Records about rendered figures
============

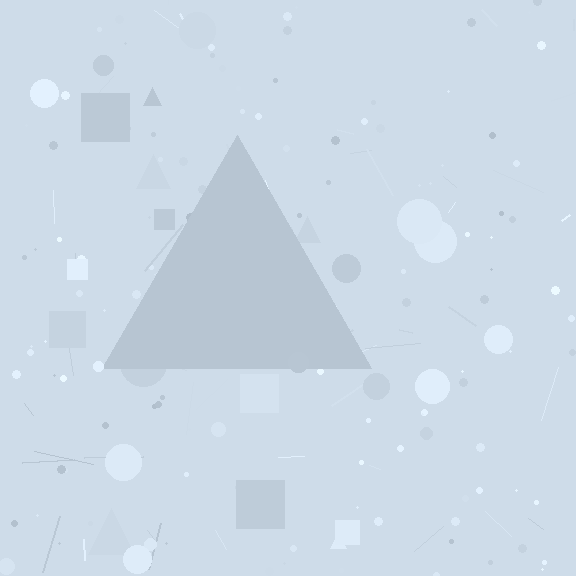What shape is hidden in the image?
A triangle is hidden in the image.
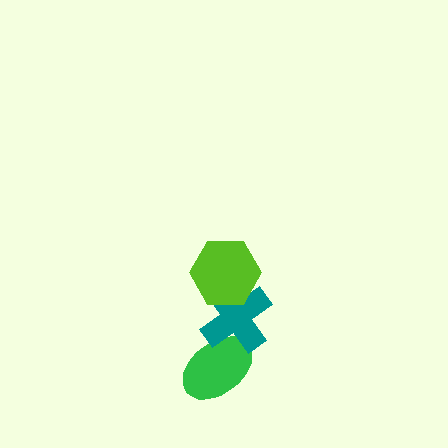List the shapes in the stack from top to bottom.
From top to bottom: the lime hexagon, the teal cross, the green ellipse.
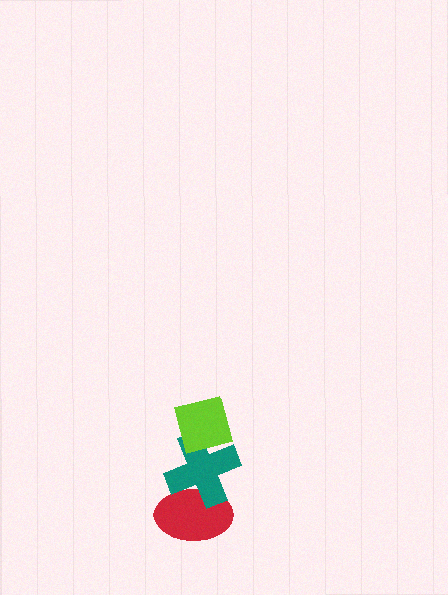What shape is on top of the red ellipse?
The teal cross is on top of the red ellipse.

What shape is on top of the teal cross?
The lime square is on top of the teal cross.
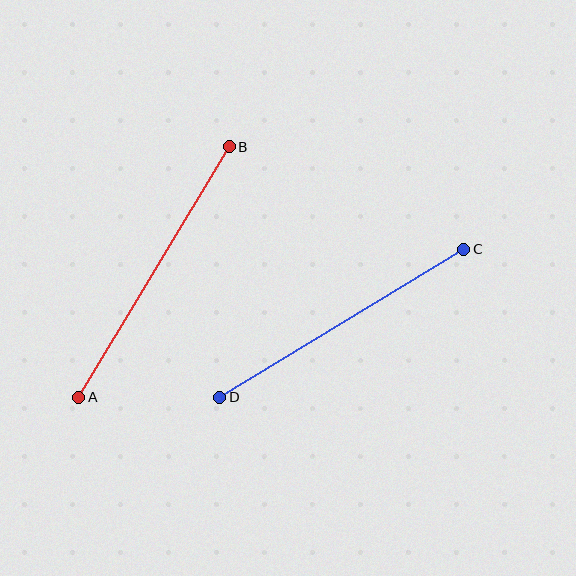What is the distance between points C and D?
The distance is approximately 285 pixels.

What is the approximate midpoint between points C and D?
The midpoint is at approximately (342, 323) pixels.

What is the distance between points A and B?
The distance is approximately 293 pixels.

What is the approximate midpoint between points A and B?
The midpoint is at approximately (154, 272) pixels.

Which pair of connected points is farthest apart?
Points A and B are farthest apart.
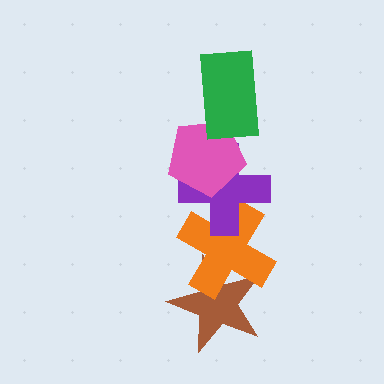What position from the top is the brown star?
The brown star is 5th from the top.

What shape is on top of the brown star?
The orange cross is on top of the brown star.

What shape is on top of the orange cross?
The purple cross is on top of the orange cross.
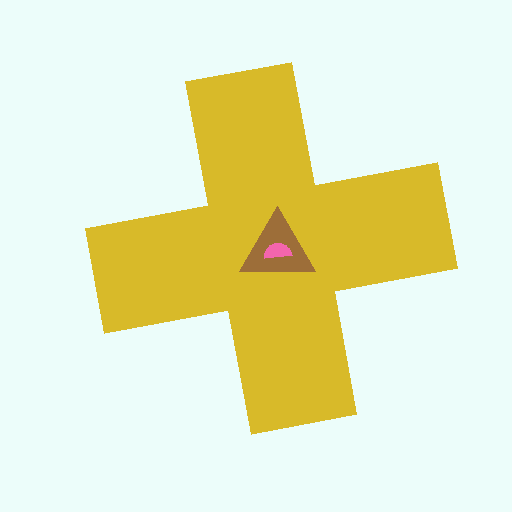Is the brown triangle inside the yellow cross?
Yes.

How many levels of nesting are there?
3.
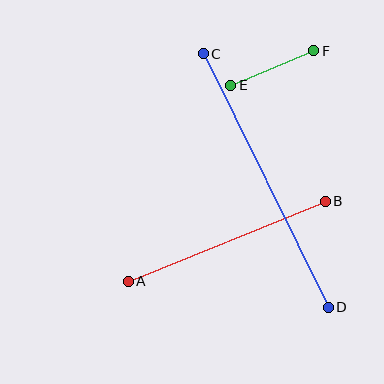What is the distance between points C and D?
The distance is approximately 282 pixels.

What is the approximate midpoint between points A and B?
The midpoint is at approximately (227, 241) pixels.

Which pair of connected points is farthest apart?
Points C and D are farthest apart.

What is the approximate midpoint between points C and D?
The midpoint is at approximately (266, 180) pixels.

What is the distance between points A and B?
The distance is approximately 213 pixels.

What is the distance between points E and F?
The distance is approximately 90 pixels.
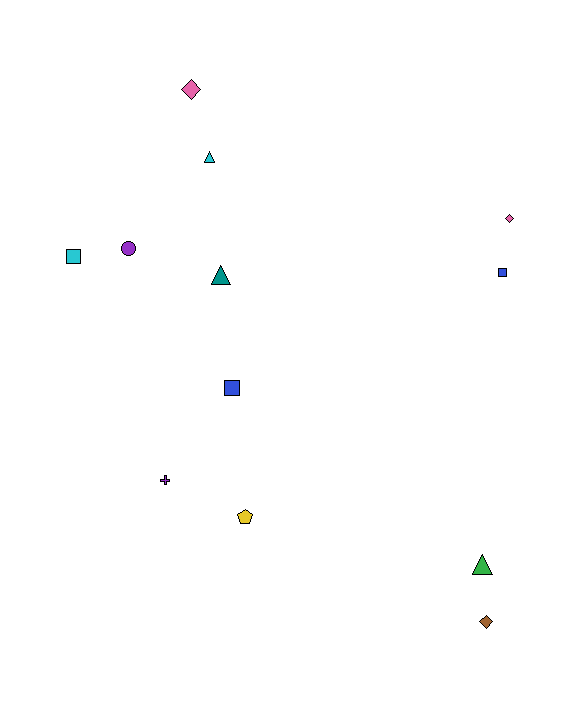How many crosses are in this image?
There is 1 cross.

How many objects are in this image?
There are 12 objects.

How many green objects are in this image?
There is 1 green object.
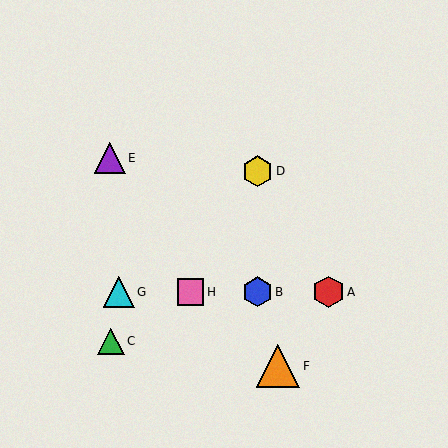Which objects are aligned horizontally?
Objects A, B, G, H are aligned horizontally.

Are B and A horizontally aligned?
Yes, both are at y≈292.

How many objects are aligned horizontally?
4 objects (A, B, G, H) are aligned horizontally.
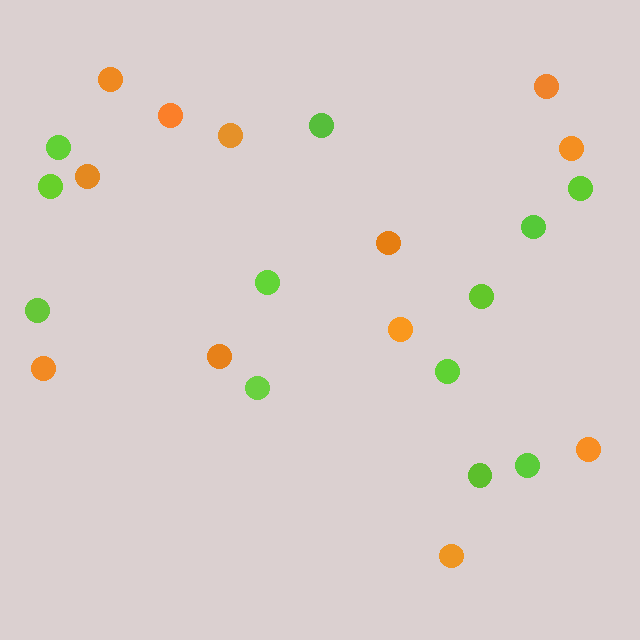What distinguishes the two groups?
There are 2 groups: one group of orange circles (12) and one group of lime circles (12).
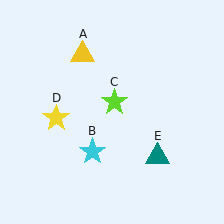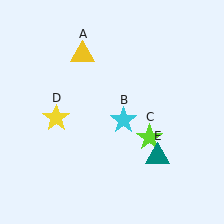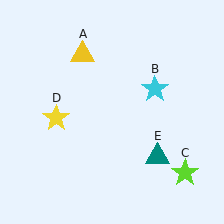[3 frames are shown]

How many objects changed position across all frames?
2 objects changed position: cyan star (object B), lime star (object C).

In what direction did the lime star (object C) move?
The lime star (object C) moved down and to the right.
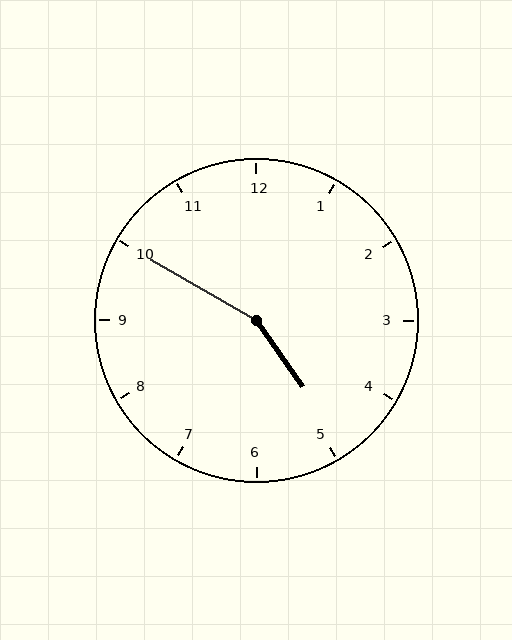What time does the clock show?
4:50.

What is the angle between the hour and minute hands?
Approximately 155 degrees.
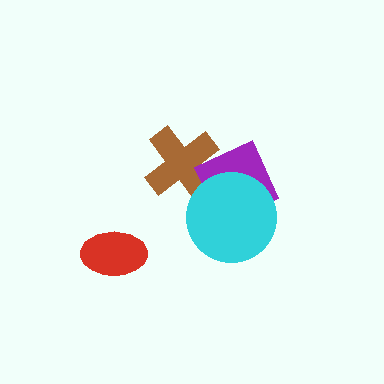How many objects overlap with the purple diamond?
2 objects overlap with the purple diamond.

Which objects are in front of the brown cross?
2 objects cover part of the brown cross: the purple diamond and the cyan circle.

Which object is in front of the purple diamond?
The cyan circle is in front of the purple diamond.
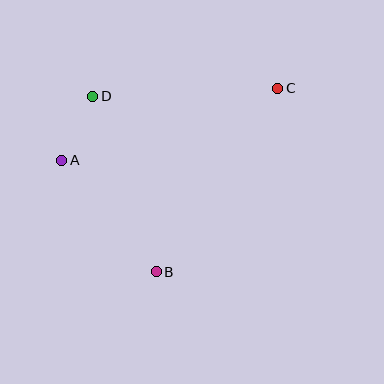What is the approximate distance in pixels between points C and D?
The distance between C and D is approximately 185 pixels.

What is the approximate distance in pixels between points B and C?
The distance between B and C is approximately 220 pixels.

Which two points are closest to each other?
Points A and D are closest to each other.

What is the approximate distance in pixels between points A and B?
The distance between A and B is approximately 146 pixels.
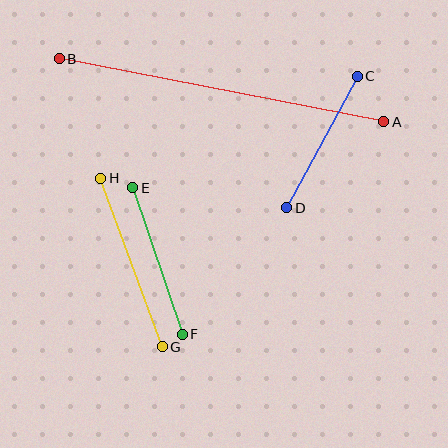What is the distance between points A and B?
The distance is approximately 330 pixels.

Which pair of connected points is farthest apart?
Points A and B are farthest apart.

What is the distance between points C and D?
The distance is approximately 149 pixels.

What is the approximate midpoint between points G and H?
The midpoint is at approximately (132, 263) pixels.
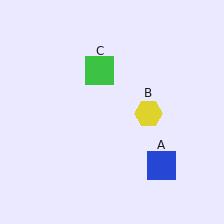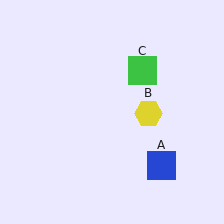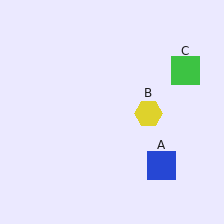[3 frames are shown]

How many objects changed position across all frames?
1 object changed position: green square (object C).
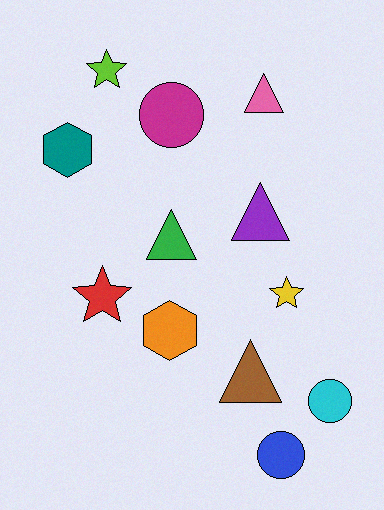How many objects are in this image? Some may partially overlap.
There are 12 objects.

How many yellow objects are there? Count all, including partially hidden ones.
There is 1 yellow object.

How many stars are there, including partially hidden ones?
There are 3 stars.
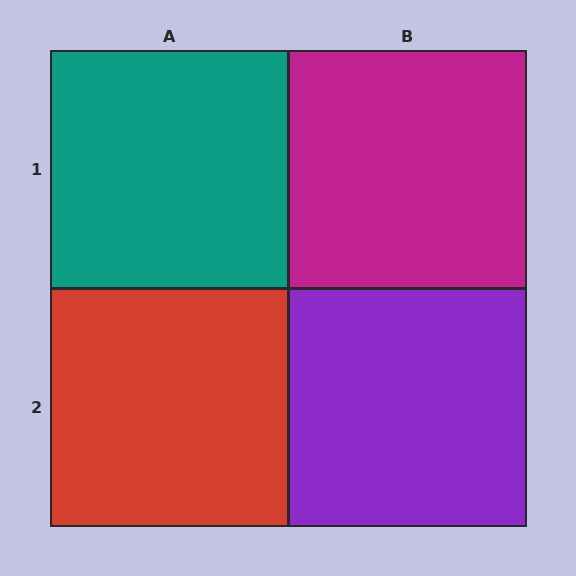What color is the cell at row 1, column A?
Teal.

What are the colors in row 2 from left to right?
Red, purple.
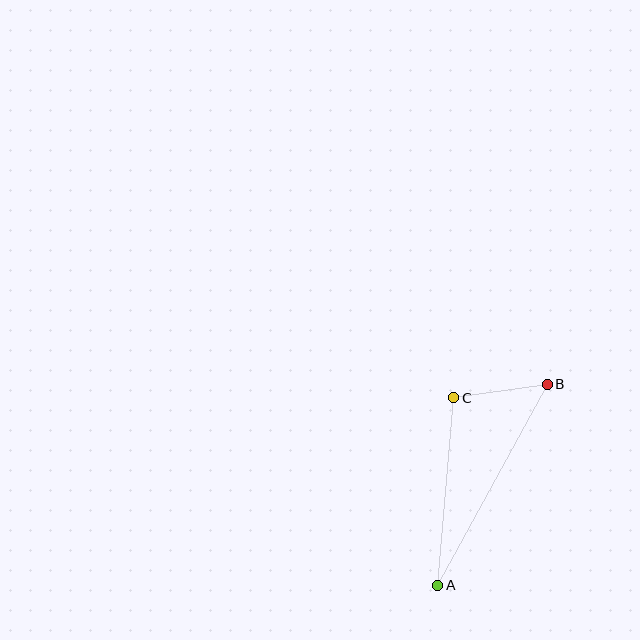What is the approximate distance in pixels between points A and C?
The distance between A and C is approximately 188 pixels.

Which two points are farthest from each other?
Points A and B are farthest from each other.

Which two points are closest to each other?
Points B and C are closest to each other.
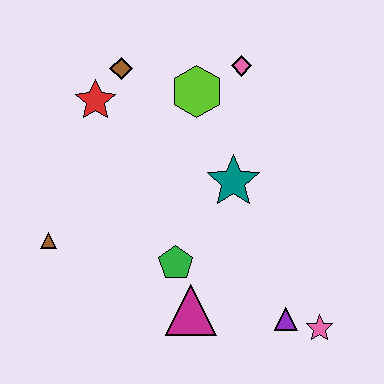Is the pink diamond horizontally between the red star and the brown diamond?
No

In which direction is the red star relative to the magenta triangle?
The red star is above the magenta triangle.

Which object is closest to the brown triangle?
The green pentagon is closest to the brown triangle.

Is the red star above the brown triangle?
Yes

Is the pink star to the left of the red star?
No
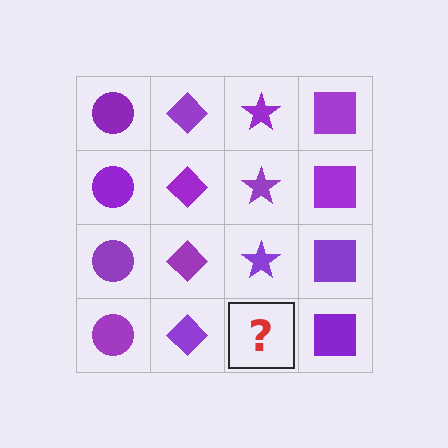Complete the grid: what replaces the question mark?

============

* **WHAT YOU SHOULD DO**: Reproduce each record from above exactly; pictures do not belong in the copy.

* **COMPLETE ANSWER**:
What shape is hidden in the image?
A triangle is hidden in the image.
List the shapes in the stack from top to bottom.
From top to bottom: the lime hexagon, the teal cross, the green ellipse.
What shape is on top of the red ellipse?
The teal cross is on top of the red ellipse.

What shape is on top of the teal cross?
The lime square is on top of the teal cross.
What is the distance between points C and D?
The distance is approximately 285 pixels.

What is the approximate midpoint between points C and D?
The midpoint is at approximately (342, 323) pixels.

What is the distance between points A and B?
The distance is approximately 293 pixels.

What is the approximate midpoint between points A and B?
The midpoint is at approximately (154, 272) pixels.

Which pair of connected points is farthest apart?
Points A and B are farthest apart.
What position from the top is the brown star?
The brown star is 5th from the top.

What shape is on top of the brown star?
The orange cross is on top of the brown star.

What shape is on top of the orange cross?
The purple cross is on top of the orange cross.
Is the brown triangle inside the yellow cross?
Yes.

How many levels of nesting are there?
3.
What is the distance between points C and D?
The distance is approximately 282 pixels.

What is the approximate midpoint between points A and B?
The midpoint is at approximately (227, 241) pixels.

Which pair of connected points is farthest apart?
Points C and D are farthest apart.

What is the approximate midpoint between points C and D?
The midpoint is at approximately (266, 180) pixels.

What is the distance between points A and B?
The distance is approximately 213 pixels.

What is the distance between points E and F?
The distance is approximately 90 pixels.
How many crosses are in this image?
There is 1 cross.

How many objects are in this image?
There are 12 objects.

How many green objects are in this image?
There is 1 green object.
Which objects are aligned horizontally?
Objects A, B, G, H are aligned horizontally.

Are B and A horizontally aligned?
Yes, both are at y≈292.

How many objects are aligned horizontally?
4 objects (A, B, G, H) are aligned horizontally.
What distinguishes the two groups?
There are 2 groups: one group of orange circles (12) and one group of lime circles (12).
[3 frames are shown]

How many objects changed position across all frames?
2 objects changed position: cyan star (object B), lime star (object C).

In what direction did the lime star (object C) move?
The lime star (object C) moved down and to the right.
What time does the clock show?
4:50.

What is the angle between the hour and minute hands?
Approximately 155 degrees.
How many objects overlap with the purple diamond?
2 objects overlap with the purple diamond.

Which objects are in front of the brown cross?
2 objects cover part of the brown cross: the purple diamond and the cyan circle.

Which object is in front of the purple diamond?
The cyan circle is in front of the purple diamond.
What is the approximate distance in pixels between points C and D?
The distance between C and D is approximately 185 pixels.

What is the approximate distance in pixels between points B and C?
The distance between B and C is approximately 220 pixels.

Which two points are closest to each other?
Points A and D are closest to each other.

What is the approximate distance in pixels between points A and B?
The distance between A and B is approximately 146 pixels.
What is the distance between points A and B?
The distance is approximately 330 pixels.

Which pair of connected points is farthest apart?
Points A and B are farthest apart.

What is the distance between points C and D?
The distance is approximately 149 pixels.

What is the approximate midpoint between points G and H?
The midpoint is at approximately (132, 263) pixels.
[3 frames are shown]

How many objects changed position across all frames?
1 object changed position: green square (object C).
How many objects are in this image? Some may partially overlap.
There are 12 objects.

How many yellow objects are there? Count all, including partially hidden ones.
There is 1 yellow object.

How many stars are there, including partially hidden ones?
There are 3 stars.
What color is the cell at row 1, column A?
Teal.

What are the colors in row 2 from left to right?
Red, purple.
What is the approximate distance in pixels between points A and C?
The distance between A and C is approximately 188 pixels.

Which two points are farthest from each other?
Points A and B are farthest from each other.

Which two points are closest to each other?
Points B and C are closest to each other.
Is the pink diamond horizontally between the red star and the brown diamond?
No

In which direction is the red star relative to the magenta triangle?
The red star is above the magenta triangle.

Which object is closest to the brown triangle?
The green pentagon is closest to the brown triangle.

Is the red star above the brown triangle?
Yes

Is the pink star to the left of the red star?
No
Complete the grid: what replaces the question mark?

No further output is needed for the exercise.